+++ Extracted information +++

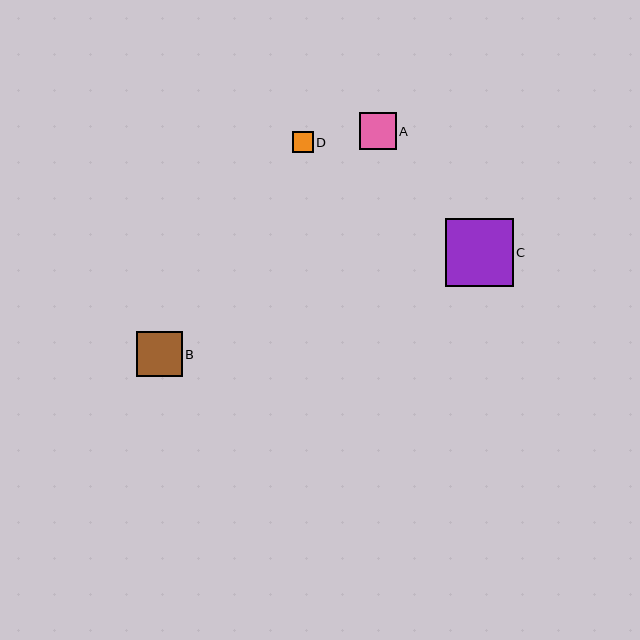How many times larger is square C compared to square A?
Square C is approximately 1.9 times the size of square A.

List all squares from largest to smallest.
From largest to smallest: C, B, A, D.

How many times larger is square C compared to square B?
Square C is approximately 1.5 times the size of square B.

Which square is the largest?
Square C is the largest with a size of approximately 68 pixels.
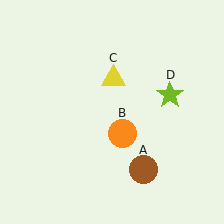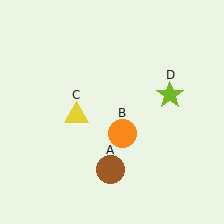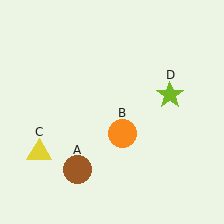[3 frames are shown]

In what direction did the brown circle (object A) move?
The brown circle (object A) moved left.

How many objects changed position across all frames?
2 objects changed position: brown circle (object A), yellow triangle (object C).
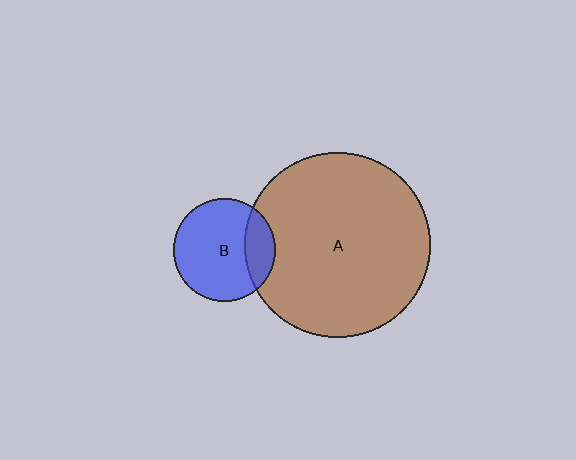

+++

§ **Task**: The lines from the one holding "List all squares from largest to smallest." through the end of the material above are to be echoed exactly, both ends included. Do not include pictures.

§ **Written solution**:
List all squares from largest to smallest.
From largest to smallest: C, B, A, D.

How many times larger is square C compared to square B?
Square C is approximately 1.5 times the size of square B.

Which square is the largest?
Square C is the largest with a size of approximately 68 pixels.
[3 frames are shown]

In what direction did the brown circle (object A) move?
The brown circle (object A) moved left.

How many objects changed position across all frames?
2 objects changed position: brown circle (object A), yellow triangle (object C).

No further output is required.